**WHAT IS REQUIRED**
Repeat verbatim only the lines from the one with "Are C and E horizontally aligned?" through the one with "What shape do you see?", both ends kept. Pictures stay out.

**GIVEN RECORDS**
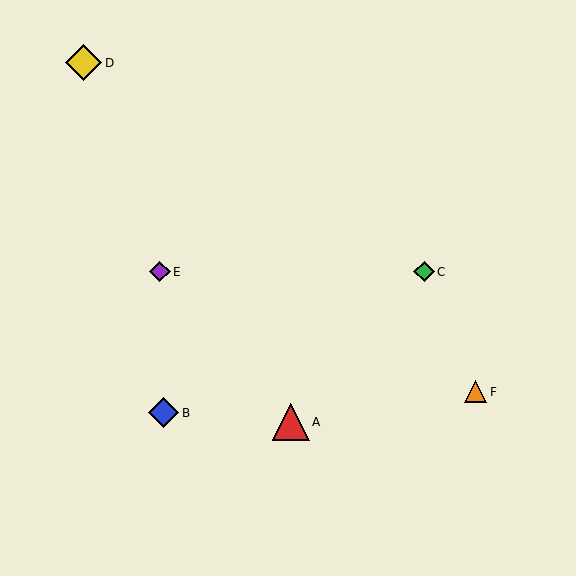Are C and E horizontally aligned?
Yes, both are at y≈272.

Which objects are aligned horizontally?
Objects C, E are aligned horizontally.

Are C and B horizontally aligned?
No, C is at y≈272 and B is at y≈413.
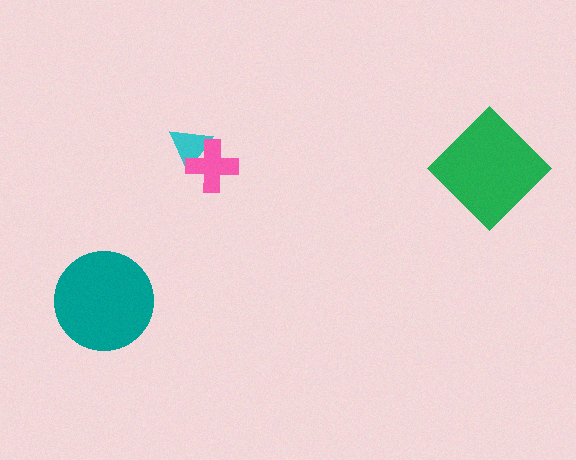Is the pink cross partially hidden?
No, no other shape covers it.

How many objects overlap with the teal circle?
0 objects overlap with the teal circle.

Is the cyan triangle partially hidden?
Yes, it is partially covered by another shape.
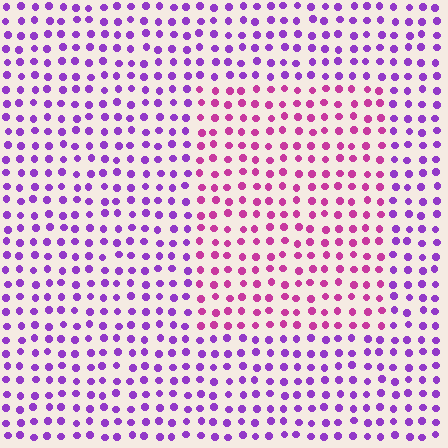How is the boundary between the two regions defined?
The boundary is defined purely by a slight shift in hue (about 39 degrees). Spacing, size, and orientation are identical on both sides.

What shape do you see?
...
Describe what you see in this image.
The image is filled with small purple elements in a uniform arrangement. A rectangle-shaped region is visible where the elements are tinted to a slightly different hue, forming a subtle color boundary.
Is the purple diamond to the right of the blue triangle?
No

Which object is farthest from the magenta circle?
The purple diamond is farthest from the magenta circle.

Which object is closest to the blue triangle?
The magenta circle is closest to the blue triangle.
--
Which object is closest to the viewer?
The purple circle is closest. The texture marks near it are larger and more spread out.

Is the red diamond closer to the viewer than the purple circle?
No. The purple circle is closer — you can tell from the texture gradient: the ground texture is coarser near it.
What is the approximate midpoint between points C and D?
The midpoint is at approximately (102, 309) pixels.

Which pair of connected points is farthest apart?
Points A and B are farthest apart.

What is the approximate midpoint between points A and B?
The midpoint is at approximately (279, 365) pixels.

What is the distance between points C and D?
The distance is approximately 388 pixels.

**WORKED SOLUTION**
Are C and E horizontally aligned?
Yes, both are at y≈272.

Which objects are aligned horizontally?
Objects C, E are aligned horizontally.

Are C and B horizontally aligned?
No, C is at y≈272 and B is at y≈413.
Is the pink cross partially hidden?
No, no other shape covers it.

How many objects overlap with the teal circle?
0 objects overlap with the teal circle.

Is the cyan triangle partially hidden?
Yes, it is partially covered by another shape.
How is the boundary between the two regions defined?
The boundary is defined purely by a slight shift in hue (about 39 degrees). Spacing, size, and orientation are identical on both sides.

What shape do you see?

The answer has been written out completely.